■ What the task asks
Output every entry exactly as written.

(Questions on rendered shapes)
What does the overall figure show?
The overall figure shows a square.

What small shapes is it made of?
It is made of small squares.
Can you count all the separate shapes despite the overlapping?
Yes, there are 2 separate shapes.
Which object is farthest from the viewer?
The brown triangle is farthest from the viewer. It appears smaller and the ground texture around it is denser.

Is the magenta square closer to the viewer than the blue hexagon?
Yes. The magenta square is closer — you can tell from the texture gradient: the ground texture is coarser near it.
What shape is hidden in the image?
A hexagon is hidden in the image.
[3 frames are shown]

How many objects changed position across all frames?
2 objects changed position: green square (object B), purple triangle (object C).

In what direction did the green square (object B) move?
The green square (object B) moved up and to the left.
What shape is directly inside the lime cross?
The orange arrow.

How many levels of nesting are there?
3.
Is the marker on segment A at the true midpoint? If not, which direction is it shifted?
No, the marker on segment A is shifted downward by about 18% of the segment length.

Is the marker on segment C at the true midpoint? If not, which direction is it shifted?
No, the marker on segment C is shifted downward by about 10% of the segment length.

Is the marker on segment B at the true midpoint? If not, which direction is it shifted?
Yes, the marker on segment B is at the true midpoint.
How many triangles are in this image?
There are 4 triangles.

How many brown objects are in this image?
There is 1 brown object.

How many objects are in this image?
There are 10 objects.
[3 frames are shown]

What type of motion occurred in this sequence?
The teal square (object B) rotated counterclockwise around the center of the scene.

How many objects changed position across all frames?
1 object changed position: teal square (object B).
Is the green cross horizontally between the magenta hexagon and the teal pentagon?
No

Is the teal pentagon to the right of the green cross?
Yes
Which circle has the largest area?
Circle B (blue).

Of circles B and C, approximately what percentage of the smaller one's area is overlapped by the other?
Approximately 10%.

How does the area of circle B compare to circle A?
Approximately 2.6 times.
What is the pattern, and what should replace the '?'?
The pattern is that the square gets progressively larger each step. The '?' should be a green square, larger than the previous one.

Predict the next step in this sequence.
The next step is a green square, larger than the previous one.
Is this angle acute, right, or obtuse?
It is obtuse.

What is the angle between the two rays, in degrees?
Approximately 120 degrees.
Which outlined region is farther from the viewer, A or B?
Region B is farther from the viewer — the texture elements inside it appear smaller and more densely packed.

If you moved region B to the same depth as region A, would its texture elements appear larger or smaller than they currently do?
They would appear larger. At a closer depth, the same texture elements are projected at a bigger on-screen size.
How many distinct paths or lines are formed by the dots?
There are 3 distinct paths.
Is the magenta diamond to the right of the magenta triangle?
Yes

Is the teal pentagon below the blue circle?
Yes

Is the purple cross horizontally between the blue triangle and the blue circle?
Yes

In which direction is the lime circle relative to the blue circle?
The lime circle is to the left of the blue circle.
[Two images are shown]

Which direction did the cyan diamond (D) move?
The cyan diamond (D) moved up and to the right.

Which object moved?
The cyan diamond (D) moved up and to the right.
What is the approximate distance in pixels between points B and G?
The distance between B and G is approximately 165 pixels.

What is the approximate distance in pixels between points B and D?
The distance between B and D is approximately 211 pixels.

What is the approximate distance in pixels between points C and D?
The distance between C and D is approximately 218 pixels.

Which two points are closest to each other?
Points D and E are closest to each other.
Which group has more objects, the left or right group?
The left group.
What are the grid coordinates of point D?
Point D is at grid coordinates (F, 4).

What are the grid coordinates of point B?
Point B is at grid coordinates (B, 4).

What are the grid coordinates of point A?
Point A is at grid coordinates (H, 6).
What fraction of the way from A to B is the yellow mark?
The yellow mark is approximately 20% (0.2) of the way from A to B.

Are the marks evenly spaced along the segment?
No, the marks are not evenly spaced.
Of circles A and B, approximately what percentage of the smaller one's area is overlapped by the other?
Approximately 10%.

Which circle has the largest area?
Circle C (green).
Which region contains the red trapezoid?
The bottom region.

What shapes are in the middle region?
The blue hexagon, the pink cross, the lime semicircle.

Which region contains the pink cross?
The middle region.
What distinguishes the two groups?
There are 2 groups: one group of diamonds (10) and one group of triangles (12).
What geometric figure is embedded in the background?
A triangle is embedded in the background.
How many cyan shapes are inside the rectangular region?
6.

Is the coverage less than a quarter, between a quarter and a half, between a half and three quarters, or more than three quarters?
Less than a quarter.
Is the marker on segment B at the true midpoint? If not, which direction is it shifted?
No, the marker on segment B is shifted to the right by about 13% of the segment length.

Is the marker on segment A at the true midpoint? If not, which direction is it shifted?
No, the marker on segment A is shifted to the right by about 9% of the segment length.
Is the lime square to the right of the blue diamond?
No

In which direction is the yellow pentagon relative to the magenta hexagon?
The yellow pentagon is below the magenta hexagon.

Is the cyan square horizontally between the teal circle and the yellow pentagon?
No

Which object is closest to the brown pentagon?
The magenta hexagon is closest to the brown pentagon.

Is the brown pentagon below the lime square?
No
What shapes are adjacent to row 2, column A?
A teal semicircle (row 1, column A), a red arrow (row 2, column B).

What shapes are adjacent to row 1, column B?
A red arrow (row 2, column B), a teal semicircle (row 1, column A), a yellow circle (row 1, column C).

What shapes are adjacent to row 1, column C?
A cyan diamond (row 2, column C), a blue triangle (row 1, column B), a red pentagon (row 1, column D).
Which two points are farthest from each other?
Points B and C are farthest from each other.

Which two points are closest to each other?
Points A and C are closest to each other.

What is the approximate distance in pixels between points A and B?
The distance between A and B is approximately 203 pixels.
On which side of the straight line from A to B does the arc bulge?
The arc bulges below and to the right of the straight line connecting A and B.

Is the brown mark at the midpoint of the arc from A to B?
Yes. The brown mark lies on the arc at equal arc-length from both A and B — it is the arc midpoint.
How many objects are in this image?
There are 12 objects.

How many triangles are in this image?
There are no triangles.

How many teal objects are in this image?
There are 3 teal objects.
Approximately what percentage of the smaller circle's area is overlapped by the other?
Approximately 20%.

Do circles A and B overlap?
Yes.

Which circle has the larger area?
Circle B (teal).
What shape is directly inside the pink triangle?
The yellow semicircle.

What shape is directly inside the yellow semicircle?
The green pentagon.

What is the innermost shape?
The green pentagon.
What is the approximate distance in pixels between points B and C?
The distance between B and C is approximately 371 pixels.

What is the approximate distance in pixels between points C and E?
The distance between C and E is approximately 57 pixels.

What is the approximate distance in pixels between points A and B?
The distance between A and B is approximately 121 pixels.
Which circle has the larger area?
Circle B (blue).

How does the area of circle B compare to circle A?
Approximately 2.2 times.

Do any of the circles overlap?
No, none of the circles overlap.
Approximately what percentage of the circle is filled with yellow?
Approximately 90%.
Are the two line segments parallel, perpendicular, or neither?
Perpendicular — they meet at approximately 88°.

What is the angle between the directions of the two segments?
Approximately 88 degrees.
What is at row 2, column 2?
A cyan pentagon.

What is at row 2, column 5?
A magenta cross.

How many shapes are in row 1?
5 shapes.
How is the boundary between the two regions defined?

■ Result of this exercise
What does the overall figure show?
The overall figure shows a square.

What small shapes is it made of?
It is made of small squares.
Can you count all the separate shapes despite the overlapping?
Yes, there are 2 separate shapes.
Which object is farthest from the viewer?
The brown triangle is farthest from the viewer. It appears smaller and the ground texture around it is denser.

Is the magenta square closer to the viewer than the blue hexagon?
Yes. The magenta square is closer — you can tell from the texture gradient: the ground texture is coarser near it.
What shape is hidden in the image?
A hexagon is hidden in the image.
[3 frames are shown]

How many objects changed position across all frames?
2 objects changed position: green square (object B), purple triangle (object C).

In what direction did the green square (object B) move?
The green square (object B) moved up and to the left.
What shape is directly inside the lime cross?
The orange arrow.

How many levels of nesting are there?
3.
Is the marker on segment A at the true midpoint? If not, which direction is it shifted?
No, the marker on segment A is shifted downward by about 18% of the segment length.

Is the marker on segment C at the true midpoint? If not, which direction is it shifted?
No, the marker on segment C is shifted downward by about 10% of the segment length.

Is the marker on segment B at the true midpoint? If not, which direction is it shifted?
Yes, the marker on segment B is at the true midpoint.
How many triangles are in this image?
There are 4 triangles.

How many brown objects are in this image?
There is 1 brown object.

How many objects are in this image?
There are 10 objects.
[3 frames are shown]

What type of motion occurred in this sequence?
The teal square (object B) rotated counterclockwise around the center of the scene.

How many objects changed position across all frames?
1 object changed position: teal square (object B).
Is the green cross horizontally between the magenta hexagon and the teal pentagon?
No

Is the teal pentagon to the right of the green cross?
Yes
Which circle has the largest area?
Circle B (blue).

Of circles B and C, approximately what percentage of the smaller one's area is overlapped by the other?
Approximately 10%.

How does the area of circle B compare to circle A?
Approximately 2.6 times.
What is the pattern, and what should replace the '?'?
The pattern is that the square gets progressively larger each step. The '?' should be a green square, larger than the previous one.

Predict the next step in this sequence.
The next step is a green square, larger than the previous one.
Is this angle acute, right, or obtuse?
It is obtuse.

What is the angle between the two rays, in degrees?
Approximately 120 degrees.
Which outlined region is farther from the viewer, A or B?
Region B is farther from the viewer — the texture elements inside it appear smaller and more densely packed.

If you moved region B to the same depth as region A, would its texture elements appear larger or smaller than they currently do?
They would appear larger. At a closer depth, the same texture elements are projected at a bigger on-screen size.
How many distinct paths or lines are formed by the dots?
There are 3 distinct paths.
Is the magenta diamond to the right of the magenta triangle?
Yes

Is the teal pentagon below the blue circle?
Yes

Is the purple cross horizontally between the blue triangle and the blue circle?
Yes

In which direction is the lime circle relative to the blue circle?
The lime circle is to the left of the blue circle.
[Two images are shown]

Which direction did the cyan diamond (D) move?
The cyan diamond (D) moved up and to the right.

Which object moved?
The cyan diamond (D) moved up and to the right.
What is the approximate distance in pixels between points B and G?
The distance between B and G is approximately 165 pixels.

What is the approximate distance in pixels between points B and D?
The distance between B and D is approximately 211 pixels.

What is the approximate distance in pixels between points C and D?
The distance between C and D is approximately 218 pixels.

Which two points are closest to each other?
Points D and E are closest to each other.
Which group has more objects, the left or right group?
The left group.
What are the grid coordinates of point D?
Point D is at grid coordinates (F, 4).

What are the grid coordinates of point B?
Point B is at grid coordinates (B, 4).

What are the grid coordinates of point A?
Point A is at grid coordinates (H, 6).
What fraction of the way from A to B is the yellow mark?
The yellow mark is approximately 20% (0.2) of the way from A to B.

Are the marks evenly spaced along the segment?
No, the marks are not evenly spaced.
Of circles A and B, approximately what percentage of the smaller one's area is overlapped by the other?
Approximately 10%.

Which circle has the largest area?
Circle C (green).
Which region contains the red trapezoid?
The bottom region.

What shapes are in the middle region?
The blue hexagon, the pink cross, the lime semicircle.

Which region contains the pink cross?
The middle region.
What distinguishes the two groups?
There are 2 groups: one group of diamonds (10) and one group of triangles (12).
What geometric figure is embedded in the background?
A triangle is embedded in the background.
How many cyan shapes are inside the rectangular region?
6.

Is the coverage less than a quarter, between a quarter and a half, between a half and three quarters, or more than three quarters?
Less than a quarter.
Is the marker on segment B at the true midpoint? If not, which direction is it shifted?
No, the marker on segment B is shifted to the right by about 13% of the segment length.

Is the marker on segment A at the true midpoint? If not, which direction is it shifted?
No, the marker on segment A is shifted to the right by about 9% of the segment length.
Is the lime square to the right of the blue diamond?
No

In which direction is the yellow pentagon relative to the magenta hexagon?
The yellow pentagon is below the magenta hexagon.

Is the cyan square horizontally between the teal circle and the yellow pentagon?
No

Which object is closest to the brown pentagon?
The magenta hexagon is closest to the brown pentagon.

Is the brown pentagon below the lime square?
No
What shapes are adjacent to row 2, column A?
A teal semicircle (row 1, column A), a red arrow (row 2, column B).

What shapes are adjacent to row 1, column B?
A red arrow (row 2, column B), a teal semicircle (row 1, column A), a yellow circle (row 1, column C).

What shapes are adjacent to row 1, column C?
A cyan diamond (row 2, column C), a blue triangle (row 1, column B), a red pentagon (row 1, column D).
Which two points are farthest from each other?
Points B and C are farthest from each other.

Which two points are closest to each other?
Points A and C are closest to each other.

What is the approximate distance in pixels between points A and B?
The distance between A and B is approximately 203 pixels.
On which side of the straight line from A to B does the arc bulge?
The arc bulges below and to the right of the straight line connecting A and B.

Is the brown mark at the midpoint of the arc from A to B?
Yes. The brown mark lies on the arc at equal arc-length from both A and B — it is the arc midpoint.
How many objects are in this image?
There are 12 objects.

How many triangles are in this image?
There are no triangles.

How many teal objects are in this image?
There are 3 teal objects.
Approximately what percentage of the smaller circle's area is overlapped by the other?
Approximately 20%.

Do circles A and B overlap?
Yes.

Which circle has the larger area?
Circle B (teal).
What shape is directly inside the pink triangle?
The yellow semicircle.

What shape is directly inside the yellow semicircle?
The green pentagon.

What is the innermost shape?
The green pentagon.
What is the approximate distance in pixels between points B and C?
The distance between B and C is approximately 371 pixels.

What is the approximate distance in pixels between points C and E?
The distance between C and E is approximately 57 pixels.

What is the approximate distance in pixels between points A and B?
The distance between A and B is approximately 121 pixels.
Which circle has the larger area?
Circle B (blue).

How does the area of circle B compare to circle A?
Approximately 2.2 times.

Do any of the circles overlap?
No, none of the circles overlap.
Approximately what percentage of the circle is filled with yellow?
Approximately 90%.
Are the two line segments parallel, perpendicular, or neither?
Perpendicular — they meet at approximately 88°.

What is the angle between the directions of the two segments?
Approximately 88 degrees.
What is at row 2, column 2?
A cyan pentagon.

What is at row 2, column 5?
A magenta cross.

How many shapes are in row 1?
5 shapes.
How is the boundary between the two regions defined?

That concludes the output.